**About this task**
Transcribe the records in full; omit images.

**Dataset content**
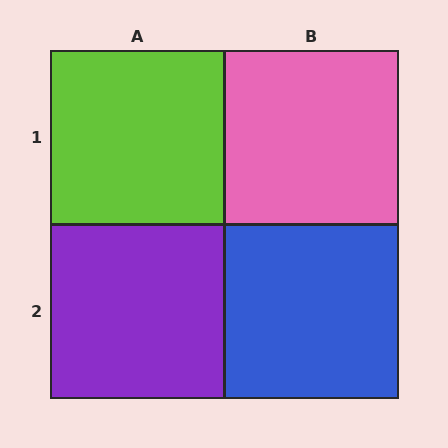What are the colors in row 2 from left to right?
Purple, blue.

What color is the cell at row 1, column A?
Lime.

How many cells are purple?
1 cell is purple.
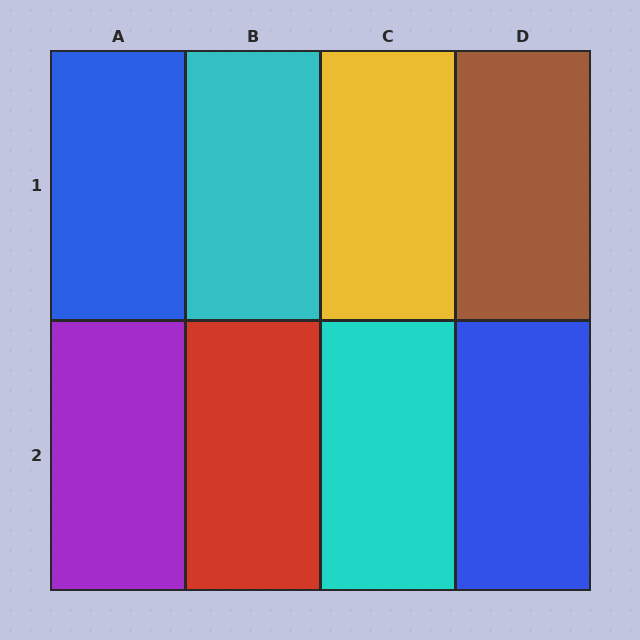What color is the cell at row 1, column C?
Yellow.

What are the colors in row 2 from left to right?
Purple, red, cyan, blue.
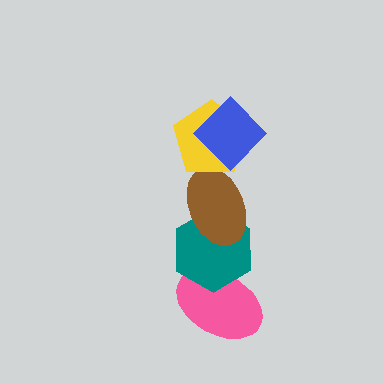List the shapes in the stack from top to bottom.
From top to bottom: the blue diamond, the yellow pentagon, the brown ellipse, the teal hexagon, the pink ellipse.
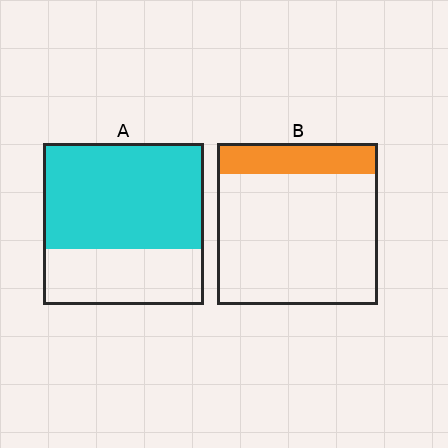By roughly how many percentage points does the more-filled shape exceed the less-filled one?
By roughly 45 percentage points (A over B).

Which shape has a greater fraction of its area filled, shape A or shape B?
Shape A.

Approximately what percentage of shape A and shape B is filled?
A is approximately 65% and B is approximately 20%.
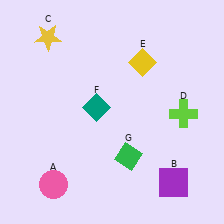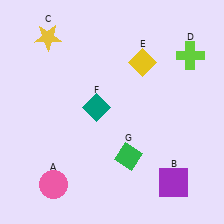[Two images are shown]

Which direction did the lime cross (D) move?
The lime cross (D) moved up.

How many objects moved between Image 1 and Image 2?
1 object moved between the two images.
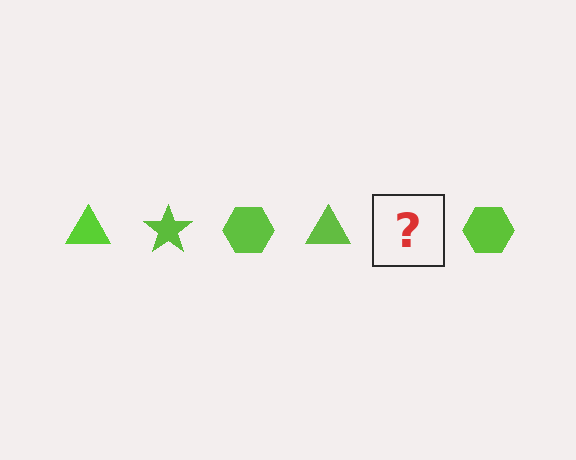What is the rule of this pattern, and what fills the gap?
The rule is that the pattern cycles through triangle, star, hexagon shapes in lime. The gap should be filled with a lime star.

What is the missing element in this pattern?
The missing element is a lime star.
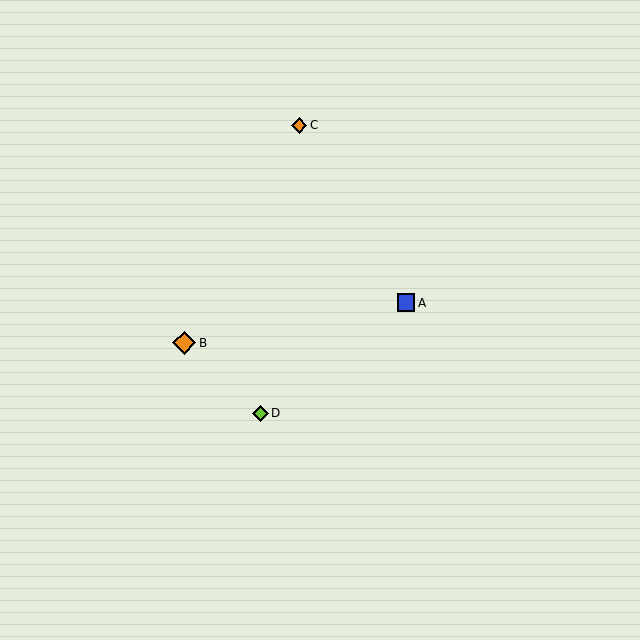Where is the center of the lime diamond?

**Written answer**
What are the colors in row 2 from left to right?
Purple, blue.

What color is the cell at row 1, column A?
Lime.

How many cells are purple?
1 cell is purple.
What color is the cell at row 1, column C?
Yellow.

What are the colors in row 2 from left to right?
Purple, red, cyan, blue.
List the shapes in the stack from top to bottom.
From top to bottom: the blue diamond, the yellow pentagon, the brown ellipse, the teal hexagon, the pink ellipse.
By roughly how many percentage points does the more-filled shape exceed the less-filled one?
By roughly 45 percentage points (A over B).

Which shape has a greater fraction of its area filled, shape A or shape B?
Shape A.

Approximately what percentage of shape A and shape B is filled?
A is approximately 65% and B is approximately 20%.
[Two images are shown]

Which direction did the lime cross (D) move?
The lime cross (D) moved up.

How many objects moved between Image 1 and Image 2?
1 object moved between the two images.
What is the rule of this pattern, and what fills the gap?
The rule is that the pattern cycles through triangle, star, hexagon shapes in lime. The gap should be filled with a lime star.

What is the missing element in this pattern?
The missing element is a lime star.
Where is the center of the lime diamond?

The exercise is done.